SHORT TASK:
Return verbatim the run of lines that opens with the line holding "What is the distance between points A and B?" and closes with the last line of the records.
[start of MATERIAL PROVIDED]
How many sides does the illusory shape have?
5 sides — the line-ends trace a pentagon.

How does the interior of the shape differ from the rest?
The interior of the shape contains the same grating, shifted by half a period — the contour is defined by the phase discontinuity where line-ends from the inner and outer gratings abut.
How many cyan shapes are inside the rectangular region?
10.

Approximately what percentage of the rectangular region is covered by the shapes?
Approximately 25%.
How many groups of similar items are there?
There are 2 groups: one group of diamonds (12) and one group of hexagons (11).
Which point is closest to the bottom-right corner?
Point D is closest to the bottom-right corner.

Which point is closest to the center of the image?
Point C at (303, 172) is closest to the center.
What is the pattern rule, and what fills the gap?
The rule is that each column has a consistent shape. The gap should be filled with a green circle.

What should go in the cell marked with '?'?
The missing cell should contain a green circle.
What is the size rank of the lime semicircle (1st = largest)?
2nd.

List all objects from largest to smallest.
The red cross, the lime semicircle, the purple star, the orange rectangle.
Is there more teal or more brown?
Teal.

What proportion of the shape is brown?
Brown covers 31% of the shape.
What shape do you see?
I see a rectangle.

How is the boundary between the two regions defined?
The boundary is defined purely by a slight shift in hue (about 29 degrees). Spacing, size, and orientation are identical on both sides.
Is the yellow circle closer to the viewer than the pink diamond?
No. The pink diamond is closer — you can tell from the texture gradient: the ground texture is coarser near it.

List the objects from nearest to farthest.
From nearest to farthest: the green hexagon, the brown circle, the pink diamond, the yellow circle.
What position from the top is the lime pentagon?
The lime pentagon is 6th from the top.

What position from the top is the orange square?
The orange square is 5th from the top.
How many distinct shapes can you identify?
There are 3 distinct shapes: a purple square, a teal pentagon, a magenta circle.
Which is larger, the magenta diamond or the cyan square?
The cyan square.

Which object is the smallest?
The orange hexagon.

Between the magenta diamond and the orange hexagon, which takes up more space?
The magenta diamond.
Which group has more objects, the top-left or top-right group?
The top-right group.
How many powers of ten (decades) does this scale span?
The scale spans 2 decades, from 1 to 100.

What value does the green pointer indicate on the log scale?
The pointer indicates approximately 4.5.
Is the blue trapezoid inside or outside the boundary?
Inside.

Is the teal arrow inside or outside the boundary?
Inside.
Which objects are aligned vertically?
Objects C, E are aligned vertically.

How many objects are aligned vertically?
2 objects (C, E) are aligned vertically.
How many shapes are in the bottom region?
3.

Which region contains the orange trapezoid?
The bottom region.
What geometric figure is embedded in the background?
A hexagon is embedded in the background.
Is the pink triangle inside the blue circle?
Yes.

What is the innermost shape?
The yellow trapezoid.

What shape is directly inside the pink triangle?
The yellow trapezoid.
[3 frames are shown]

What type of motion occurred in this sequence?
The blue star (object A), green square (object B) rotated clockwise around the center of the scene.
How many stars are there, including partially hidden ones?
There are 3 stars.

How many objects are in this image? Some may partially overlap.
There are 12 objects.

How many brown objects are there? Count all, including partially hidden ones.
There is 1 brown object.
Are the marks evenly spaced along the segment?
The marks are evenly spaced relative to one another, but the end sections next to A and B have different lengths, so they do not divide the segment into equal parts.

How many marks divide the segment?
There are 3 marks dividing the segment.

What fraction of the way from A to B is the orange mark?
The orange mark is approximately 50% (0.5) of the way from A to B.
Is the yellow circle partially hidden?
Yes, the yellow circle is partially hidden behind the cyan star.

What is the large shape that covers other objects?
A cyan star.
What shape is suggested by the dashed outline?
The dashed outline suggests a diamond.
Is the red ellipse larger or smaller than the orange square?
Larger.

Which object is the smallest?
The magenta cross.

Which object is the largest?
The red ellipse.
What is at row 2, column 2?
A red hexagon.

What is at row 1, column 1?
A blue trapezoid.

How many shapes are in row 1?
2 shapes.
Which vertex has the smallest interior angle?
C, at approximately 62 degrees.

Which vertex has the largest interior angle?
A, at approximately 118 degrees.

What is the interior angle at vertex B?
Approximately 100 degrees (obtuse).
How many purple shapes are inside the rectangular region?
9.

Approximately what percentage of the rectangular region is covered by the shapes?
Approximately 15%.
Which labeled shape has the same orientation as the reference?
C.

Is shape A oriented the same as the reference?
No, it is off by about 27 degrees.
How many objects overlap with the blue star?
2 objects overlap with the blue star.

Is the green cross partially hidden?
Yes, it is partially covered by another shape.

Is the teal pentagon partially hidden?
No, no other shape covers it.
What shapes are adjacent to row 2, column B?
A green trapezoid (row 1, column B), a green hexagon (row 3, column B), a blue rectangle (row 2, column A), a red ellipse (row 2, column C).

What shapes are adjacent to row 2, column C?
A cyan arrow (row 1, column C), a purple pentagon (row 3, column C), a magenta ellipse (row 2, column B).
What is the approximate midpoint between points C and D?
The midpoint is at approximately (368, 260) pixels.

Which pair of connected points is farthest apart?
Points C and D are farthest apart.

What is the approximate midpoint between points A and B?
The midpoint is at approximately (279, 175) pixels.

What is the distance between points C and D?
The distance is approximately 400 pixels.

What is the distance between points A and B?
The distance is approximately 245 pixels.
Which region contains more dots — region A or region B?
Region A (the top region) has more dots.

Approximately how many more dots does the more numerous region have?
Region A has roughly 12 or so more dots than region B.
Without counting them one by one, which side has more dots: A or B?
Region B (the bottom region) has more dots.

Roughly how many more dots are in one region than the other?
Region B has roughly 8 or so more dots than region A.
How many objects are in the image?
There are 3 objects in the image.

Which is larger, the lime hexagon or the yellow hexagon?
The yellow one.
[end of MATERIAL PROVIDED]
EXERCISE RESPONSE:
What is the distance between points A and B?
The distance is approximately 245 pixels.
Which region contains more dots — region A or region B?
Region A (the top region) has more dots.

Approximately how many more dots does the more numerous region have?
Region A has roughly 12 or so more dots than region B.
Without counting them one by one, which side has more dots: A or B?
Region B (the bottom region) has more dots.

Roughly how many more dots are in one region than the other?
Region B has roughly 8 or so more dots than region A.
How many objects are in the image?
There are 3 objects in the image.

Which is larger, the lime hexagon or the yellow hexagon?
The yellow one.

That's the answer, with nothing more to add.